Without the pictures, can you quote each line below exactly?

▽

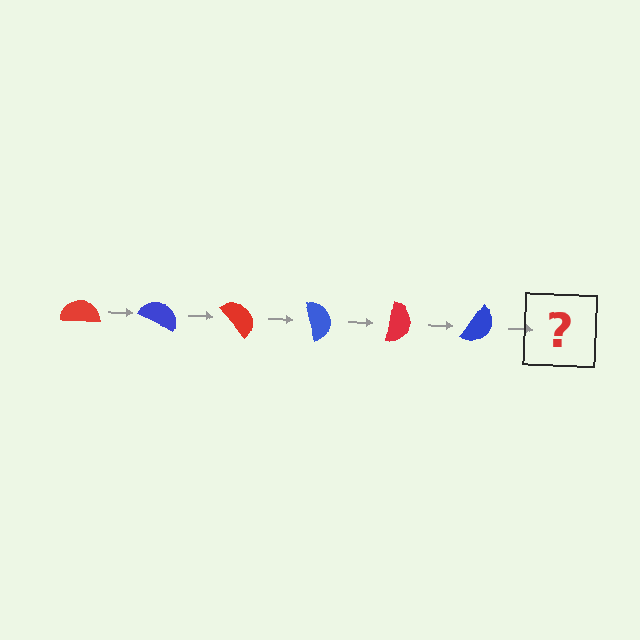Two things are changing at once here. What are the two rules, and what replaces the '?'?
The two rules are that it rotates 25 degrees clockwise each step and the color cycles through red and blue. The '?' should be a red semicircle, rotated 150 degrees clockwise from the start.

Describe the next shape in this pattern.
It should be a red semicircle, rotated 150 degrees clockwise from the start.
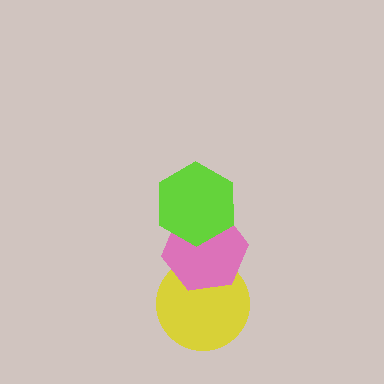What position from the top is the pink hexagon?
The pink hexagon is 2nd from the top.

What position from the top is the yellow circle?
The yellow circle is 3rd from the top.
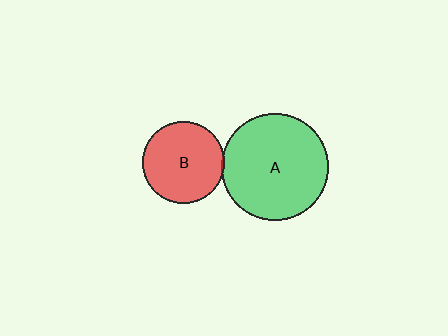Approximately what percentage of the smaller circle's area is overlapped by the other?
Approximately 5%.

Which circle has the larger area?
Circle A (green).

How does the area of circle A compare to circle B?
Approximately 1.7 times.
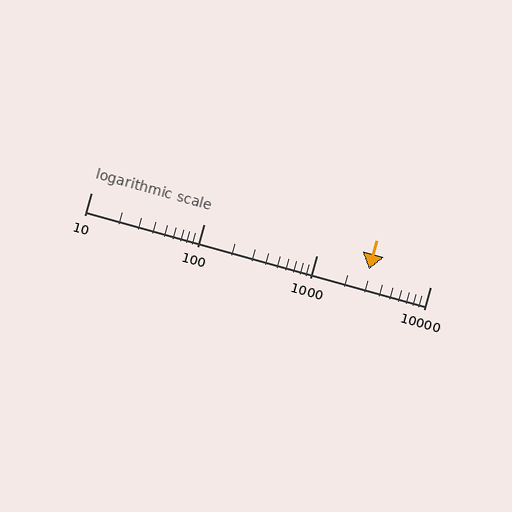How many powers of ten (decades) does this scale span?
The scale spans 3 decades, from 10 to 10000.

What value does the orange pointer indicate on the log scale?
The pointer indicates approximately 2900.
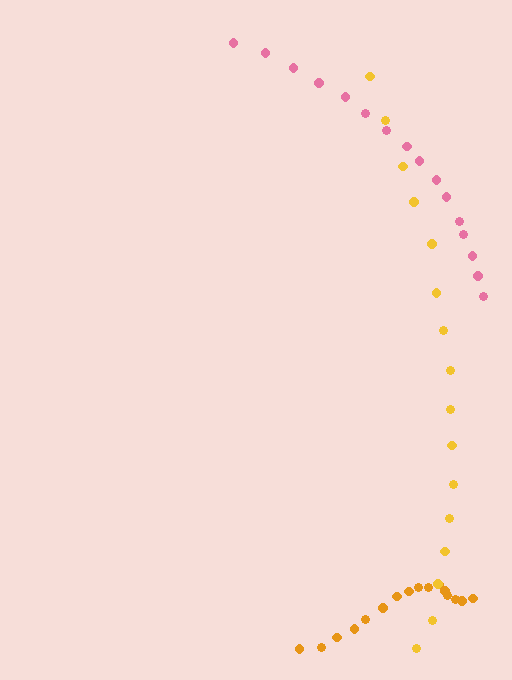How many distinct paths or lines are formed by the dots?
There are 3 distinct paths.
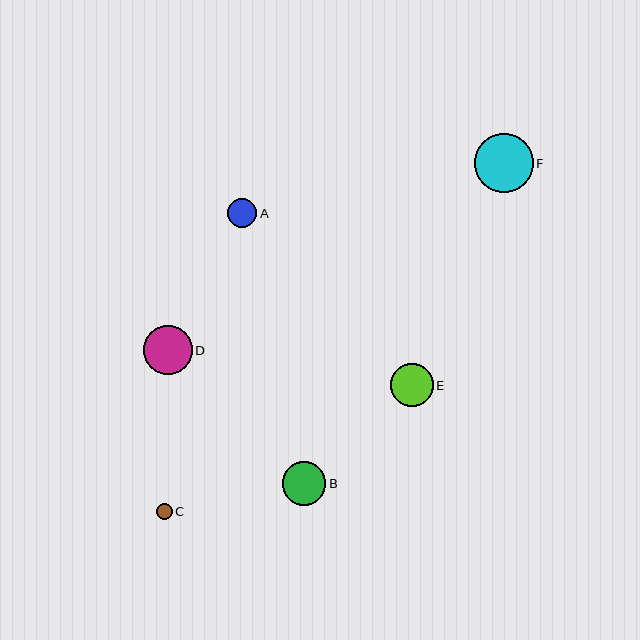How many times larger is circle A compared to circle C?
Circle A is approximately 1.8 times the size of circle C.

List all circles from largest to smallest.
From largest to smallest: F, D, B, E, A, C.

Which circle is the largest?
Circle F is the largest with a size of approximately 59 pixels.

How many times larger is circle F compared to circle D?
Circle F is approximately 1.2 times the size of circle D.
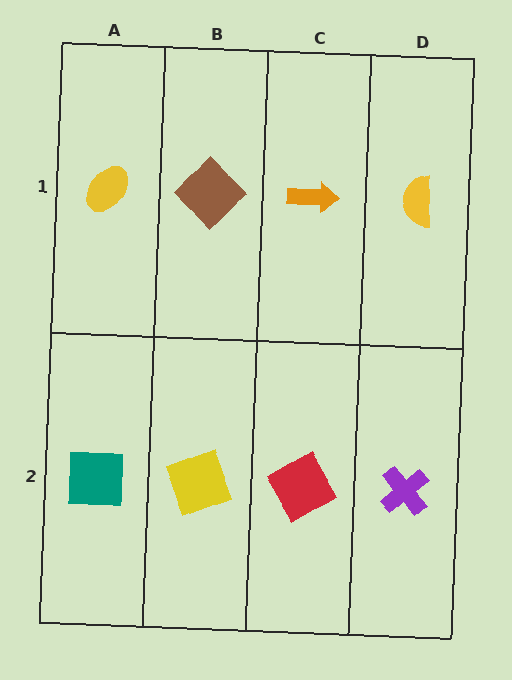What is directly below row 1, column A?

△

▸ TASK ANSWER
Two things are changing at once here. What are the two rules, and what replaces the '?'?
The two rules are that it rotates 25 degrees clockwise each step and the color cycles through red and blue. The '?' should be a red semicircle, rotated 150 degrees clockwise from the start.

Describe the next shape in this pattern.
It should be a red semicircle, rotated 150 degrees clockwise from the start.
What position from the top is the pink hexagon?
The pink hexagon is 2nd from the top.

What position from the top is the yellow circle?
The yellow circle is 3rd from the top.
Approximately what percentage of the smaller circle's area is overlapped by the other?
Approximately 5%.

Which circle has the larger area?
Circle A (green).

How does the area of circle A compare to circle B?
Approximately 1.7 times.
How many powers of ten (decades) does this scale span?
The scale spans 3 decades, from 10 to 10000.

What value does the orange pointer indicate on the log scale?
The pointer indicates approximately 2900.
How many distinct paths or lines are formed by the dots?
There are 3 distinct paths.
How many times larger is circle A compared to circle C?
Circle A is approximately 1.8 times the size of circle C.

List all circles from largest to smallest.
From largest to smallest: F, D, B, E, A, C.

Which circle is the largest?
Circle F is the largest with a size of approximately 59 pixels.

How many times larger is circle F compared to circle D?
Circle F is approximately 1.2 times the size of circle D.
What is directly below row 1, column A?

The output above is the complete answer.